Job -
Output each entry verbatim and exclude every picture from it.

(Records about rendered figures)
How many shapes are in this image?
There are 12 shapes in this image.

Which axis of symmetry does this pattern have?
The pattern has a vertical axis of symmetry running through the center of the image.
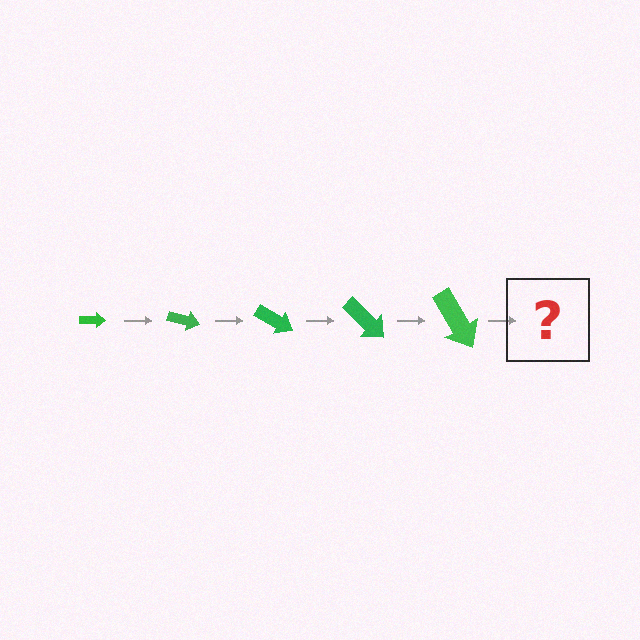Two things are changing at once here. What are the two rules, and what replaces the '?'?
The two rules are that the arrow grows larger each step and it rotates 15 degrees clockwise each step. The '?' should be an arrow, larger than the previous one and rotated 75 degrees clockwise from the start.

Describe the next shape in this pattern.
It should be an arrow, larger than the previous one and rotated 75 degrees clockwise from the start.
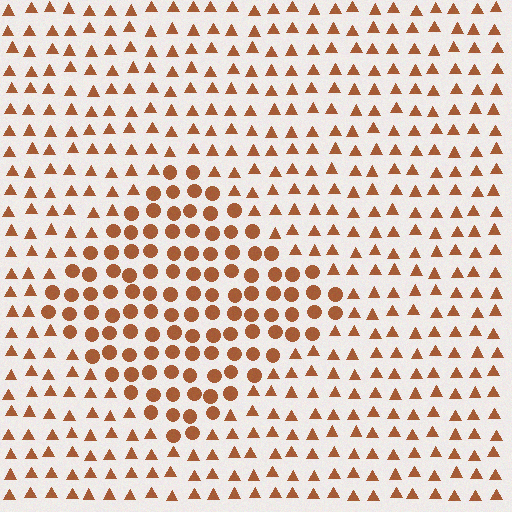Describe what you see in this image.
The image is filled with small brown elements arranged in a uniform grid. A diamond-shaped region contains circles, while the surrounding area contains triangles. The boundary is defined purely by the change in element shape.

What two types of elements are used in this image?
The image uses circles inside the diamond region and triangles outside it.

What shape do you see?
I see a diamond.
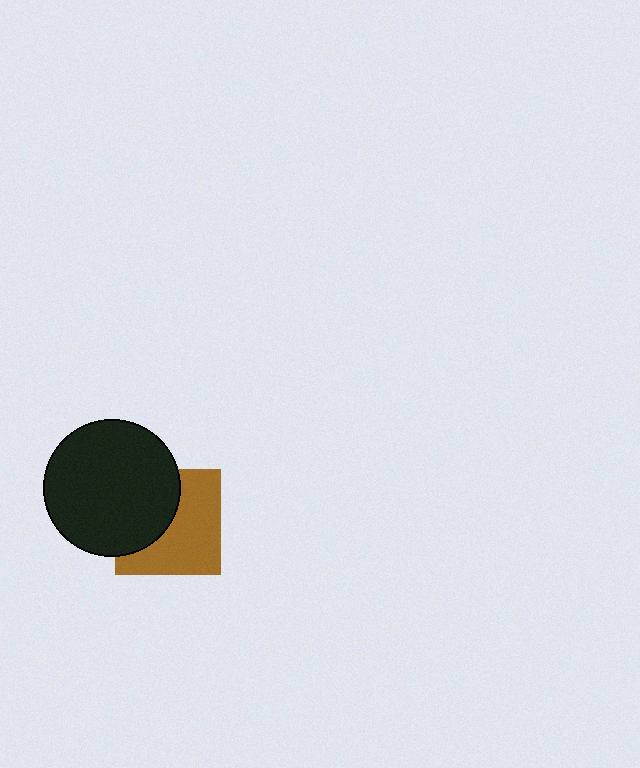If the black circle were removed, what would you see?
You would see the complete brown square.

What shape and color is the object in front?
The object in front is a black circle.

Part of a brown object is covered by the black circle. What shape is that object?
It is a square.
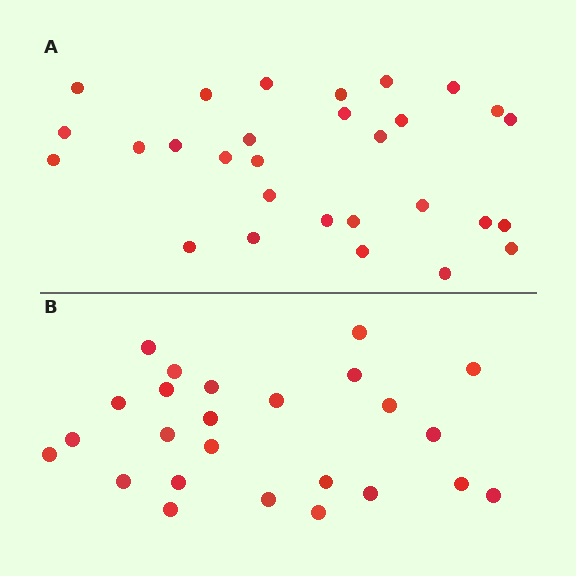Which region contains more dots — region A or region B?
Region A (the top region) has more dots.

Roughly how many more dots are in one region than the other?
Region A has about 4 more dots than region B.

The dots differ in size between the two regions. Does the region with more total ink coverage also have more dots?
No. Region B has more total ink coverage because its dots are larger, but region A actually contains more individual dots. Total area can be misleading — the number of items is what matters here.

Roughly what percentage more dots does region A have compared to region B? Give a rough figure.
About 15% more.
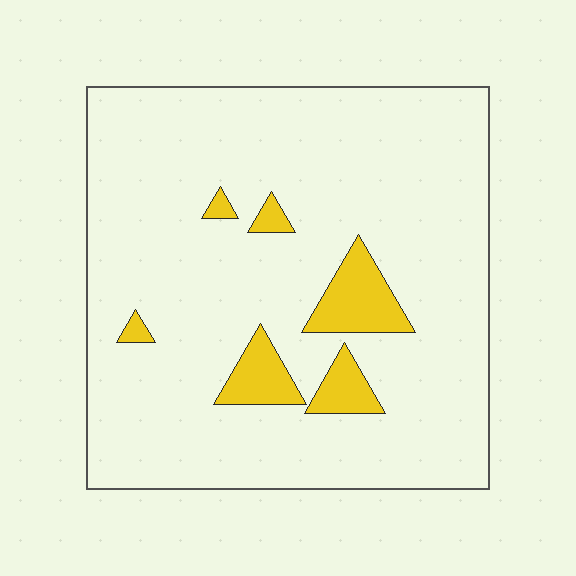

Exercise answer -
How many shapes are in this image?
There are 12 shapes in this image.

Which axis of symmetry does this pattern have?
The pattern has a vertical axis of symmetry running through the center of the image.
Two things are changing at once here. What are the two rules, and what replaces the '?'?
The two rules are that the arrow grows larger each step and it rotates 15 degrees clockwise each step. The '?' should be an arrow, larger than the previous one and rotated 75 degrees clockwise from the start.

Describe the next shape in this pattern.
It should be an arrow, larger than the previous one and rotated 75 degrees clockwise from the start.
Describe what you see in this image.
The image is filled with small brown elements arranged in a uniform grid. A diamond-shaped region contains circles, while the surrounding area contains triangles. The boundary is defined purely by the change in element shape.

What two types of elements are used in this image?
The image uses circles inside the diamond region and triangles outside it.

What shape do you see?
I see a diamond.
If the black circle were removed, what would you see?
You would see the complete brown square.

What shape and color is the object in front?
The object in front is a black circle.

Part of a brown object is covered by the black circle. What shape is that object?
It is a square.
Which region contains more dots — region A or region B?
Region A (the top region) has more dots.

Roughly how many more dots are in one region than the other?
Region A has about 4 more dots than region B.

The dots differ in size between the two regions. Does the region with more total ink coverage also have more dots?
No. Region B has more total ink coverage because its dots are larger, but region A actually contains more individual dots. Total area can be misleading — the number of items is what matters here.

Roughly what percentage more dots does region A have compared to region B? Give a rough figure.
About 15% more.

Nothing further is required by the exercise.